What is expected: Which lines run from the one containing "How many objects are in this image? Some" to the end of the entries below? Retype exactly those, both ends included.

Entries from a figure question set
◇ ◇ ◇ ◇ ◇

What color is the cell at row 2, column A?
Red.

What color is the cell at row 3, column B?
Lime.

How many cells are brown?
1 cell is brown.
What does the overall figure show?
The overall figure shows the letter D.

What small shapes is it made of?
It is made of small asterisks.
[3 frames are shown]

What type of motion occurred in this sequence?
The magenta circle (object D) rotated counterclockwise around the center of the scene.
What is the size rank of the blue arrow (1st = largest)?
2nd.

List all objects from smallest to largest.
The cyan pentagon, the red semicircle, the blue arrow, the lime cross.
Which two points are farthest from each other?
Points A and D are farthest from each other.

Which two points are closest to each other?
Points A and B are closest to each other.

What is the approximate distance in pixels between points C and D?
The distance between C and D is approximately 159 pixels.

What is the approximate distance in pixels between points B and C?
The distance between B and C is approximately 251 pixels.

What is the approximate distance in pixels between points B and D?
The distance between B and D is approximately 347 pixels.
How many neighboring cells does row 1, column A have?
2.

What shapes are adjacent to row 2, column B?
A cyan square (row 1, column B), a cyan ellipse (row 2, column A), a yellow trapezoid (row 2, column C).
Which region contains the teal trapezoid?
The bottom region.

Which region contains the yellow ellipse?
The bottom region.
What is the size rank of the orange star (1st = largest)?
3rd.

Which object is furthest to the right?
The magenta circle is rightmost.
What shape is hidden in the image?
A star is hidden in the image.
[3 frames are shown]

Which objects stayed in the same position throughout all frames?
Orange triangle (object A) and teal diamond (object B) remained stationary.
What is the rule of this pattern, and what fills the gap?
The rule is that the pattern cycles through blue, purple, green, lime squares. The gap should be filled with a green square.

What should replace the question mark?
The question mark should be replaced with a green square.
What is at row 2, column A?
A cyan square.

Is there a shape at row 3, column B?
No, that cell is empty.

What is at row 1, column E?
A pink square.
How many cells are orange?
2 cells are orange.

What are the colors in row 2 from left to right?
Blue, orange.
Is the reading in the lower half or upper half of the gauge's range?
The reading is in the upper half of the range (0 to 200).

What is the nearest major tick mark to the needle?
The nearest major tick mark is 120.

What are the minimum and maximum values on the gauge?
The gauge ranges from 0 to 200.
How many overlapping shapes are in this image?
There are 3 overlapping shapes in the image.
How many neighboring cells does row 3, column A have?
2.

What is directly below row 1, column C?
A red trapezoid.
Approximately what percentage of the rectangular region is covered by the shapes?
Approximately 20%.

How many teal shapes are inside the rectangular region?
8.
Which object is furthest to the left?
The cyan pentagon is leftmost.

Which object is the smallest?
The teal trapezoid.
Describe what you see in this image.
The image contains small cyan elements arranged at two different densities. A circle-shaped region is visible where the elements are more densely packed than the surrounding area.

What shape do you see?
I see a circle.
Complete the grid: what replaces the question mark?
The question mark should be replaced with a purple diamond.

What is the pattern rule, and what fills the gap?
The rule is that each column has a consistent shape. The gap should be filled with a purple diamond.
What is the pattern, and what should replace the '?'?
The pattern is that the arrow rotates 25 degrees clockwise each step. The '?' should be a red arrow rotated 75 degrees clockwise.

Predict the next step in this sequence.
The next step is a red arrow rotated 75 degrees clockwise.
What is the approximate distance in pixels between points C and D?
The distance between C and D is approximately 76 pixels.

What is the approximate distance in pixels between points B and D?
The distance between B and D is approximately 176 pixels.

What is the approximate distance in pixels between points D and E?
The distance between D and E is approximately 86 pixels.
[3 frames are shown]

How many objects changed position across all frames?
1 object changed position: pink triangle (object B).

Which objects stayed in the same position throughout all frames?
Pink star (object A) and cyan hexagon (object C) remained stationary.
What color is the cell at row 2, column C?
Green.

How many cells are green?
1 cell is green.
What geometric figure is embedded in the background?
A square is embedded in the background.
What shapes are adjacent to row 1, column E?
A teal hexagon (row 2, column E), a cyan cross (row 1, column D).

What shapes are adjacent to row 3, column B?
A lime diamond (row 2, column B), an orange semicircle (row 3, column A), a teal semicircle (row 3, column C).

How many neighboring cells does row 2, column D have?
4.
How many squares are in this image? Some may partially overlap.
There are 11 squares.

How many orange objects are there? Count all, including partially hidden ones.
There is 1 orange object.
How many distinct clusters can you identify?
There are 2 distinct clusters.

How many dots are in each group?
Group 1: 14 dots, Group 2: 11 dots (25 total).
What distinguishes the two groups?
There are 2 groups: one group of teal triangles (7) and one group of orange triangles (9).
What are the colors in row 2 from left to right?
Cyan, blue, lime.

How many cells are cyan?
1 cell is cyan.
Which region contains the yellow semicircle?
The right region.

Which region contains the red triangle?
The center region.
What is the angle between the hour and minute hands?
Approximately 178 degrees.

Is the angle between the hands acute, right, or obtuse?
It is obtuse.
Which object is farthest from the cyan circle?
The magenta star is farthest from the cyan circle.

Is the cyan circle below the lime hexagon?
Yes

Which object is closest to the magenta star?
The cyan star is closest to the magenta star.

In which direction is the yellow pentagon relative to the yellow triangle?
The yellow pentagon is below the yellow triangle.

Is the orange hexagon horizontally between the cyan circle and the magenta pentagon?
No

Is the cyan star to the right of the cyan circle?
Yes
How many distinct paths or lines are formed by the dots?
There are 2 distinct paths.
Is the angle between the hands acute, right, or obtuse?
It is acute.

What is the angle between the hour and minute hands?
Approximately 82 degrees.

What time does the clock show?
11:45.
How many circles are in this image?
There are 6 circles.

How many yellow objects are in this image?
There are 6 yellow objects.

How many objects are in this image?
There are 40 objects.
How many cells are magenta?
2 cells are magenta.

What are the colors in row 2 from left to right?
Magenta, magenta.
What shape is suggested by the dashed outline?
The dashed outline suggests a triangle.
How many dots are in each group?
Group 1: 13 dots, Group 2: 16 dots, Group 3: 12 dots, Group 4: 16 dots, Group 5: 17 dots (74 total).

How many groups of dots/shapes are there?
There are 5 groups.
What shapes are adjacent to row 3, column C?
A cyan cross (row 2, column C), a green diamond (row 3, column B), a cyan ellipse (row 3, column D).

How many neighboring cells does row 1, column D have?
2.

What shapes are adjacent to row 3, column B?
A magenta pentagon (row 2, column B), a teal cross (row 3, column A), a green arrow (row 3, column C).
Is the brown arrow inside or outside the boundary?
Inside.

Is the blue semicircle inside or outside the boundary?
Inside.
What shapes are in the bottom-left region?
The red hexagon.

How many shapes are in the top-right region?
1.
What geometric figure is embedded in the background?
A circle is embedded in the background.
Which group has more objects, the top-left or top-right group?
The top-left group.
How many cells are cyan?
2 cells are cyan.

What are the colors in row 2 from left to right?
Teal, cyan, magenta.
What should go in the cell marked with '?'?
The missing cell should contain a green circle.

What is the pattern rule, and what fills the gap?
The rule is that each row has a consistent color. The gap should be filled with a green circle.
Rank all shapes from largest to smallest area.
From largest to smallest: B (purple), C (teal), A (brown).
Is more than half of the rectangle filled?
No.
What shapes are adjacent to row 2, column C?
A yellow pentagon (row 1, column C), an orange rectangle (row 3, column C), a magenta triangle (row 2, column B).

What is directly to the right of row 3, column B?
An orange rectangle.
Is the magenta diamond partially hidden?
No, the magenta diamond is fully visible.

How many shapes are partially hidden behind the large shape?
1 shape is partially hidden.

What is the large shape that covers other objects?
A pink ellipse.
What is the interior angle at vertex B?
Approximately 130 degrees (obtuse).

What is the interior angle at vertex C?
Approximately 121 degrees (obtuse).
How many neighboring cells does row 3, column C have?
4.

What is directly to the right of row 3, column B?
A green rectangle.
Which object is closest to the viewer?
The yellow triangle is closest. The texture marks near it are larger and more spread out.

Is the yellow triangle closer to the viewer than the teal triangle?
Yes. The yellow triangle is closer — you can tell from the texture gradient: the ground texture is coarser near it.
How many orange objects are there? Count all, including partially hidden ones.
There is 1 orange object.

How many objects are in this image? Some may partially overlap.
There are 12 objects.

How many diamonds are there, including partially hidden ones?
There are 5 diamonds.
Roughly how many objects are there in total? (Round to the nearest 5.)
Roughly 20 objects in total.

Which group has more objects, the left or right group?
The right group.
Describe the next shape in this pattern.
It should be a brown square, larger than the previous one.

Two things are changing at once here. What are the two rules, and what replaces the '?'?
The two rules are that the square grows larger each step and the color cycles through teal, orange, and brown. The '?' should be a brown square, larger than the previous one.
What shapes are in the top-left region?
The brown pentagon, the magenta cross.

◇ ◇ ◇ ◇ ◇

Exercise solution:
How many objects are in this image? Some may partially overlap.
There are 12 objects.

How many diamonds are there, including partially hidden ones?
There are 5 diamonds.
Roughly how many objects are there in total? (Round to the nearest 5.)
Roughly 20 objects in total.

Which group has more objects, the left or right group?
The right group.
Describe the next shape in this pattern.
It should be a brown square, larger than the previous one.

Two things are changing at once here. What are the two rules, and what replaces the '?'?
The two rules are that the square grows larger each step and the color cycles through teal, orange, and brown. The '?' should be a brown square, larger than the previous one.
What shapes are in the top-left region?
The brown pentagon, the magenta cross.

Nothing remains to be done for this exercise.